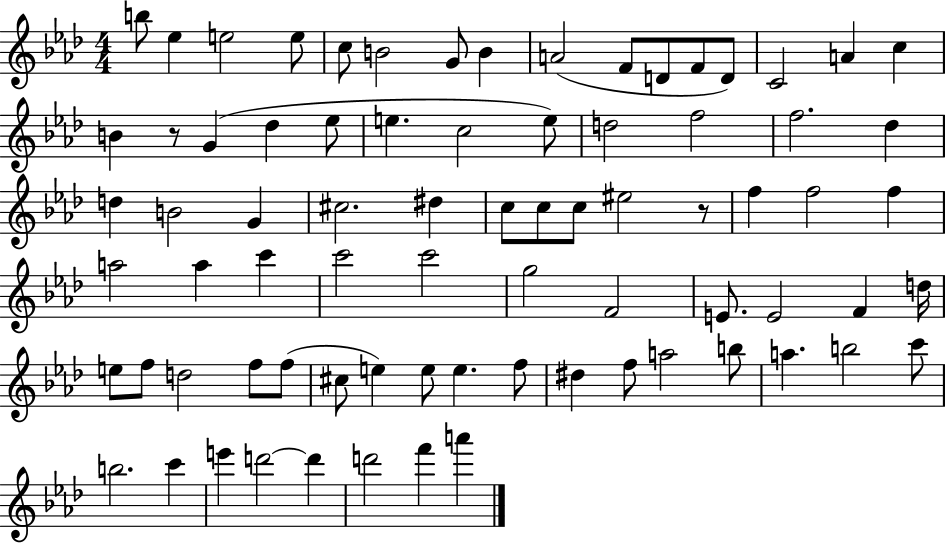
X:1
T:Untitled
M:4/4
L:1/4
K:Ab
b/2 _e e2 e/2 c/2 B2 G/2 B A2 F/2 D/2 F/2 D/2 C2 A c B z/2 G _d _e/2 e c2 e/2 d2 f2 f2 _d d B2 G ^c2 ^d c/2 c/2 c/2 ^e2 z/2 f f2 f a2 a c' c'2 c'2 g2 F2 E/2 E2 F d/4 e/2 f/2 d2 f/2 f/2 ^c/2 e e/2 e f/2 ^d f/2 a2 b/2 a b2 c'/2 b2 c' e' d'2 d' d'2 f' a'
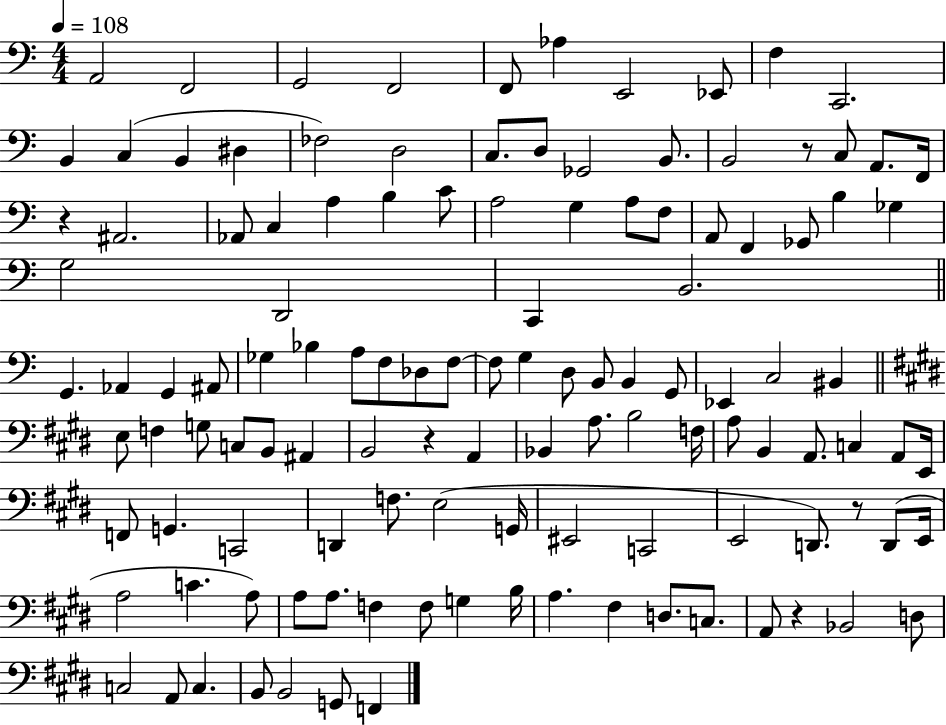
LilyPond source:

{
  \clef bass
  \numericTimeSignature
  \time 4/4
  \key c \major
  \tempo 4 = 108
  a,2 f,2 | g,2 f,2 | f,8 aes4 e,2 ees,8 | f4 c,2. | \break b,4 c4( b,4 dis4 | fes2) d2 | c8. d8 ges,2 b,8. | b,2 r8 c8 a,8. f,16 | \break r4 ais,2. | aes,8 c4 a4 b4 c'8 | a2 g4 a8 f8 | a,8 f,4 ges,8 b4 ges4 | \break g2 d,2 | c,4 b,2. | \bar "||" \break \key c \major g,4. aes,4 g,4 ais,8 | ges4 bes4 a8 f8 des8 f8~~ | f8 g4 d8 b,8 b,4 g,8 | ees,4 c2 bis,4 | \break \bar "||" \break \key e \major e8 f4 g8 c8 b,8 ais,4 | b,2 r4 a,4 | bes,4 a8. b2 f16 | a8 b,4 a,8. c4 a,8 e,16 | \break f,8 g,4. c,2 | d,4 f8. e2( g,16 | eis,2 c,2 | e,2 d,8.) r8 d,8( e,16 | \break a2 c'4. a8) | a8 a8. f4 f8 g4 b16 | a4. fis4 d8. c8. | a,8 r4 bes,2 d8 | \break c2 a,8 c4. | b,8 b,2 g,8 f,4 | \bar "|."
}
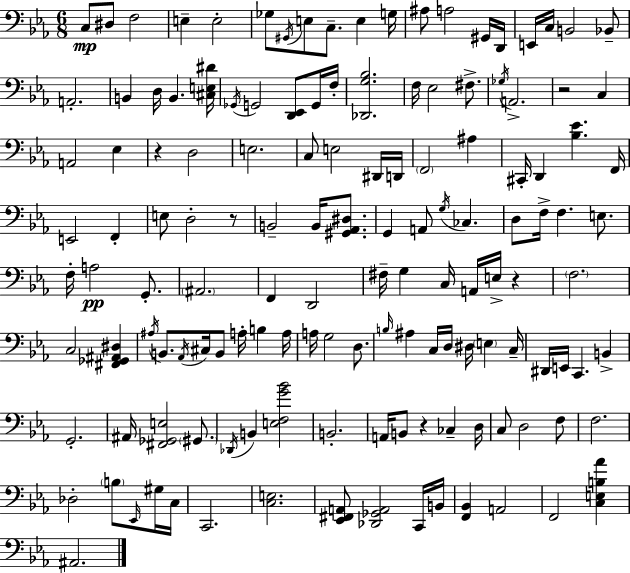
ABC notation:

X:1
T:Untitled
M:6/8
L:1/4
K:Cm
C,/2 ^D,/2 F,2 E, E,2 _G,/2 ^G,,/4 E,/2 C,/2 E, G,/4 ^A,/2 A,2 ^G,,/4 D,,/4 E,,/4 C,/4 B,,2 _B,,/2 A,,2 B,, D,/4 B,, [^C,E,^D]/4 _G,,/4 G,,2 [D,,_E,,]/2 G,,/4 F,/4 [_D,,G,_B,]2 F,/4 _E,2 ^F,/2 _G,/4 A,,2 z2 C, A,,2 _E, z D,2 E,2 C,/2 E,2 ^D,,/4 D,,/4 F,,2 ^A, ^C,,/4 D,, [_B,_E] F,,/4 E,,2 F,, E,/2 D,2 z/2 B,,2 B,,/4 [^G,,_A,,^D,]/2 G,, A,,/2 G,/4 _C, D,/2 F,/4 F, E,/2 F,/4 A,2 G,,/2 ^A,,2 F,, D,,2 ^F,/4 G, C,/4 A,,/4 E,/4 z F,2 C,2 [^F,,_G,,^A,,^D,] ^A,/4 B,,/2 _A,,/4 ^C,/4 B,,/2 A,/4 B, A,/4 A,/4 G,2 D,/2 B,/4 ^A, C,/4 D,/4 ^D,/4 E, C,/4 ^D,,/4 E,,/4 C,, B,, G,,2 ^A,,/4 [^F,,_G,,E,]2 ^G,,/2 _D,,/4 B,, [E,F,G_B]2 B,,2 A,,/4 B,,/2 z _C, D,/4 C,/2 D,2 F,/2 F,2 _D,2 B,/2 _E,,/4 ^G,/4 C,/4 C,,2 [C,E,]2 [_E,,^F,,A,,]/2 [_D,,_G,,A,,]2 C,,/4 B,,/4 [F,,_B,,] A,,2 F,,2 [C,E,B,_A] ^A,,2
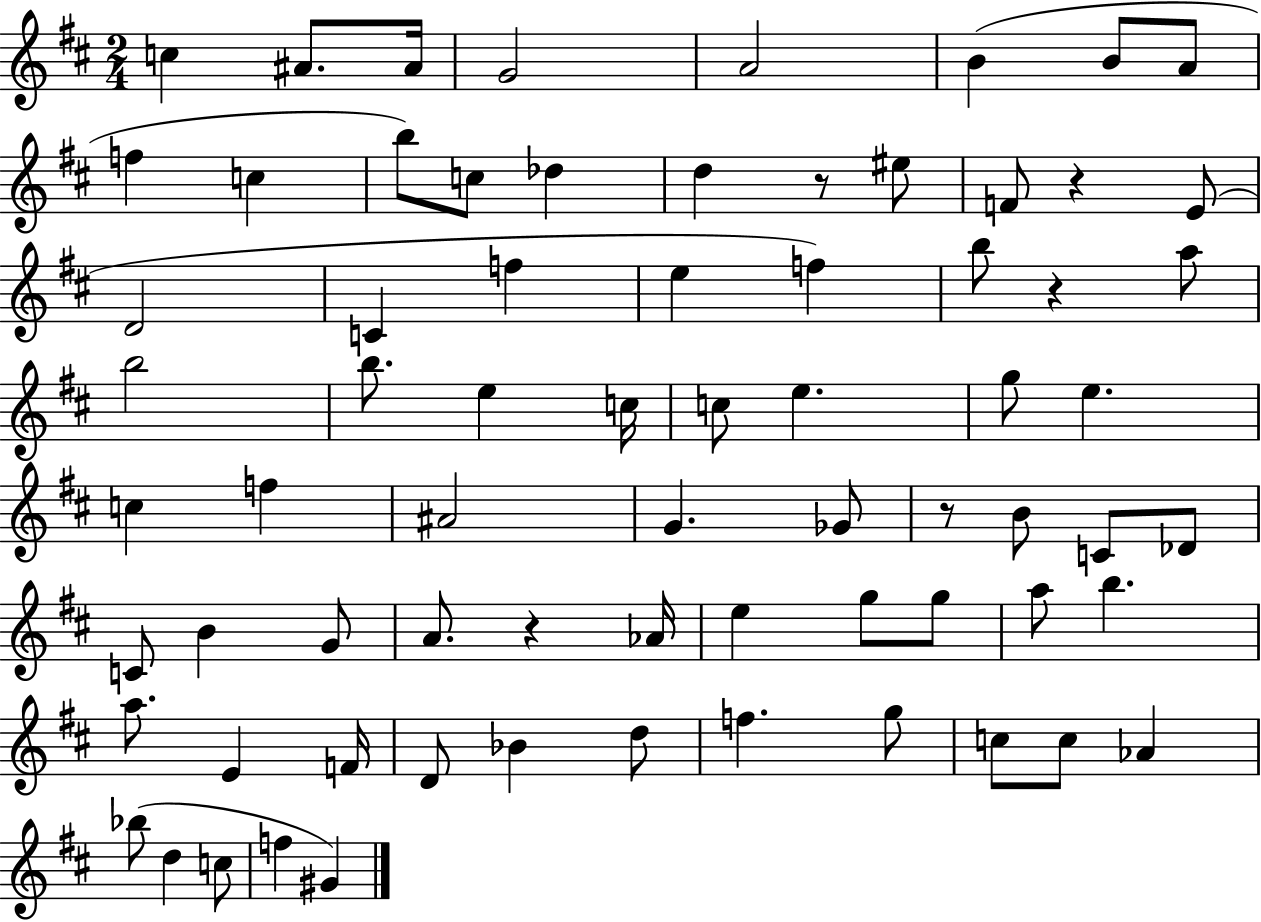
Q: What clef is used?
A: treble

***

EXERCISE DIRECTIONS:
Copy out each line from the entries above that contains the word "major".

OUTPUT FOR THIS EXERCISE:
  \key c \major
  a,2 f,2 | g,2 f,2 | f,8 aes4 e,2 ees,8 | f4 c,2. | \break b,4 c4( b,4 dis4 | fes2) d2 | c8. d8 ges,2 b,8. | b,2 r8 c8 a,8. f,16 | \break r4 ais,2. | aes,8 c4 a4 b4 c'8 | a2 g4 a8 f8 | a,8 f,4 ges,8 b4 ges4 | \break g2 d,2 | c,4 b,2. | \bar "||" \break \key c \major g,4. aes,4 g,4 ais,8 | ges4 bes4 a8 f8 des8 f8~~ | f8 g4 d8 b,8 b,4 g,8 | ees,4 c2 bis,4 | \break \bar "||" \break \key e \major e8 f4 g8 c8 b,8 ais,4 | b,2 r4 a,4 | bes,4 a8. b2 f16 | a8 b,4 a,8. c4 a,8 e,16 | \break f,8 g,4. c,2 | d,4 f8. e2( g,16 | eis,2 c,2 | e,2 d,8.) r8 d,8( e,16 | \break a2 c'4. a8) | a8 a8. f4 f8 g4 b16 | a4. fis4 d8. c8. | a,8 r4 bes,2 d8 | \break c2 a,8 c4. | b,8 b,2 g,8 f,4 | \bar "|."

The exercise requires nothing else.